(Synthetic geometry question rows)
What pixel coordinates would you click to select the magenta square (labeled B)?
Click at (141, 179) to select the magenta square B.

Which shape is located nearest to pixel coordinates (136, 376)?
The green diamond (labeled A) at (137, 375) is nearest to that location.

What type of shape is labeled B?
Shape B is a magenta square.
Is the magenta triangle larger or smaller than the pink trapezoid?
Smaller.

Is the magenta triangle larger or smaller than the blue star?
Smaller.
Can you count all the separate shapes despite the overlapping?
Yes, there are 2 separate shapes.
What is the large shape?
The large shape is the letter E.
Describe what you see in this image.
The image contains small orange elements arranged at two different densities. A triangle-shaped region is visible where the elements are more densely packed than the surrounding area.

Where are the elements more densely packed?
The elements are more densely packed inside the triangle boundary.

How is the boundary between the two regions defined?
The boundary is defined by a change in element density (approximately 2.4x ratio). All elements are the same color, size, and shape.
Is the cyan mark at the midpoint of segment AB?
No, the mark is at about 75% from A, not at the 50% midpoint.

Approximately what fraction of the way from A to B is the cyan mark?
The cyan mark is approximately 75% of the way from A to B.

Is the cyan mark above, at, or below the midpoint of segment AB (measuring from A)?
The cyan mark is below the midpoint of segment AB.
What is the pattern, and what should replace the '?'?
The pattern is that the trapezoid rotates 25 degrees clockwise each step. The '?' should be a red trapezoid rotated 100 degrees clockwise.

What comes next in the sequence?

--

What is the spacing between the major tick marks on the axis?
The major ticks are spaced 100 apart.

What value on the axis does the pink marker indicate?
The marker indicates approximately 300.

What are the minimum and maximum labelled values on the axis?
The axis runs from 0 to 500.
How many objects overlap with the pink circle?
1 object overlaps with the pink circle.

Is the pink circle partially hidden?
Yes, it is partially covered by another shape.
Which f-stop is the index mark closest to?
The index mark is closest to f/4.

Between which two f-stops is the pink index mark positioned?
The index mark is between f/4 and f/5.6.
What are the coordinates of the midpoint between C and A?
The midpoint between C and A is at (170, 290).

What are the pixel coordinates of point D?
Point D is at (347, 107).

▸ What this task involves
Produce only the lines from the line containing "Is the cyan mark above, at, or" through the line containing "What comes next in the sequence?", inclusive of both, exactly as they stand in the entries above.

▸ Solution for this task
Is the cyan mark above, at, or below the midpoint of segment AB (measuring from A)?
The cyan mark is below the midpoint of segment AB.
What is the pattern, and what should replace the '?'?
The pattern is that the trapezoid rotates 25 degrees clockwise each step. The '?' should be a red trapezoid rotated 100 degrees clockwise.

What comes next in the sequence?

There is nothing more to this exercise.